Listed entries:
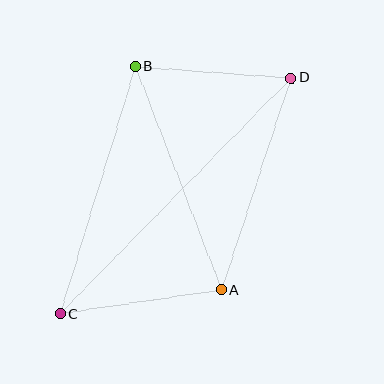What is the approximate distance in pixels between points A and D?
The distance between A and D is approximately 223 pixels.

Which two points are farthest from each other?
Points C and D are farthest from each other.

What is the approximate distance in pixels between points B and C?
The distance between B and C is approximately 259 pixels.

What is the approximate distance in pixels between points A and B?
--
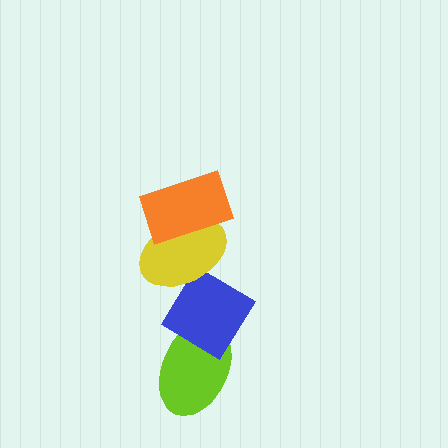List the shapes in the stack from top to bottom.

What to produce:
Nothing but the lines from the one with "points A and D?" through the one with "points A and B?" is to be copied, exactly and ends included. Leave pictures out.

Answer to the exercise:
What is the approximate distance in pixels between points A and D?
The distance between A and D is approximately 223 pixels.

Which two points are farthest from each other?
Points C and D are farthest from each other.

What is the approximate distance in pixels between points B and C?
The distance between B and C is approximately 259 pixels.

What is the approximate distance in pixels between points A and B?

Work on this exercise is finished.